▶ **THE PROBLEM**: Copy exactly the block of lines between the one containing "Is the green pentagon below the teal hexagon?" and the one containing "[3 frames are shown]", inclusive.

▶ **THE DATA**:

[start]

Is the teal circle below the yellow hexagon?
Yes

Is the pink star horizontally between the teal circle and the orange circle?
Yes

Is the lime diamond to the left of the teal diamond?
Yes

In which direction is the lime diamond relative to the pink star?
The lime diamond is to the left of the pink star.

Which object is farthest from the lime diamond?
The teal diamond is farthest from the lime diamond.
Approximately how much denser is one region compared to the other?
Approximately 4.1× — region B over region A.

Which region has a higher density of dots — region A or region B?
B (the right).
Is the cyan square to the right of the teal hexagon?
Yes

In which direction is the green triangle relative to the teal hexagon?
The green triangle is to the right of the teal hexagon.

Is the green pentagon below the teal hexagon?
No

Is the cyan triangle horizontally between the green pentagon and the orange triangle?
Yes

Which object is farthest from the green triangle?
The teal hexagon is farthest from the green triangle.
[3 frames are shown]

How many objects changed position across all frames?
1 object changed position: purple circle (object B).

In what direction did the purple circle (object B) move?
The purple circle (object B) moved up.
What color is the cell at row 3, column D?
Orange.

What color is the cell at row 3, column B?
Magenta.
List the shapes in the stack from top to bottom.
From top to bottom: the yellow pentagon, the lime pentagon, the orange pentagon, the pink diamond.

[end]
[start]

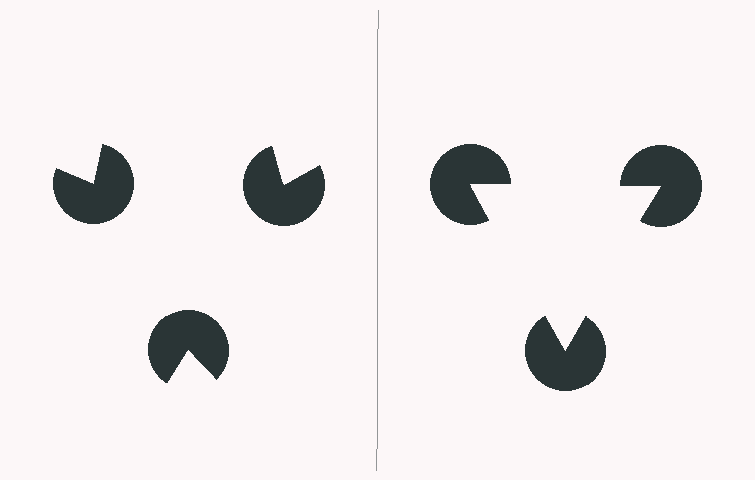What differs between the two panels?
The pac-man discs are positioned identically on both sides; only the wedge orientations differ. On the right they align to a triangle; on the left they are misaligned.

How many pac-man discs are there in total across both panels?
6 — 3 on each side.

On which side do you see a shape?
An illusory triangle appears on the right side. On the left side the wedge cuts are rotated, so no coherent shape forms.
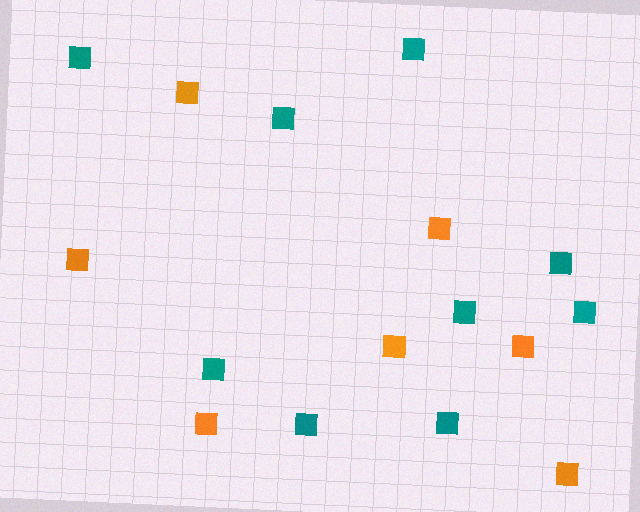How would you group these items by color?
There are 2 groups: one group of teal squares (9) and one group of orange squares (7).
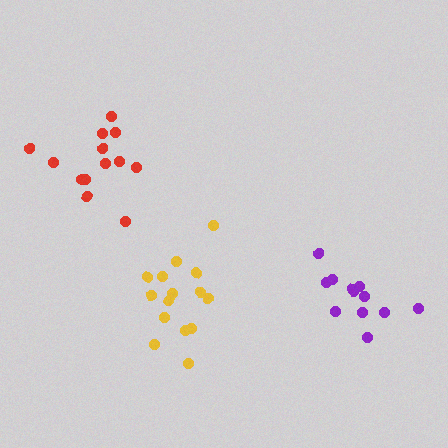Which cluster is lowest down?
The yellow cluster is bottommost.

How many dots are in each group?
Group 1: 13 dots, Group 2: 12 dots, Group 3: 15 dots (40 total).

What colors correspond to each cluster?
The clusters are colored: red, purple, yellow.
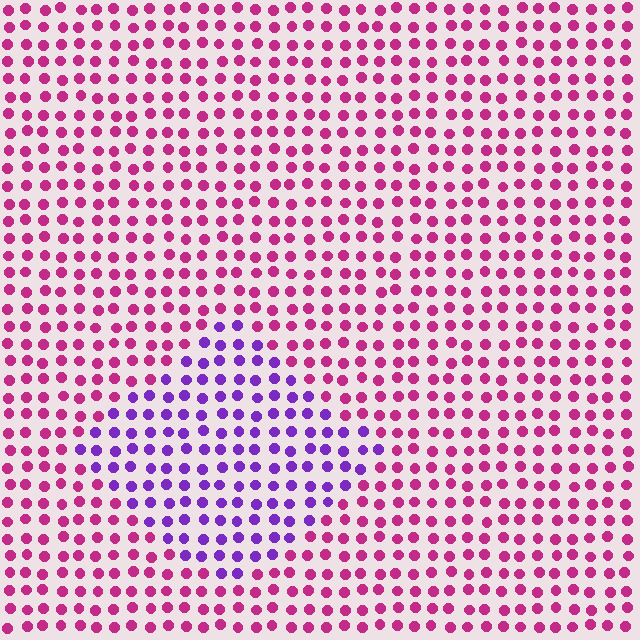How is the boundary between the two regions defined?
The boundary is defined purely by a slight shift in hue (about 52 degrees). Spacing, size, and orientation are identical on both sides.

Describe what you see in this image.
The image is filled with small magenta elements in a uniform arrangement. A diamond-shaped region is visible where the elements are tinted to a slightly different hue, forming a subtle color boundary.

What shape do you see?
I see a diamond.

[end]

▶ **ANSWER TO THIS EXERCISE**:
Is the green pentagon below the teal hexagon?
No

Is the cyan triangle horizontally between the green pentagon and the orange triangle?
Yes

Which object is farthest from the green triangle?
The teal hexagon is farthest from the green triangle.
[3 frames are shown]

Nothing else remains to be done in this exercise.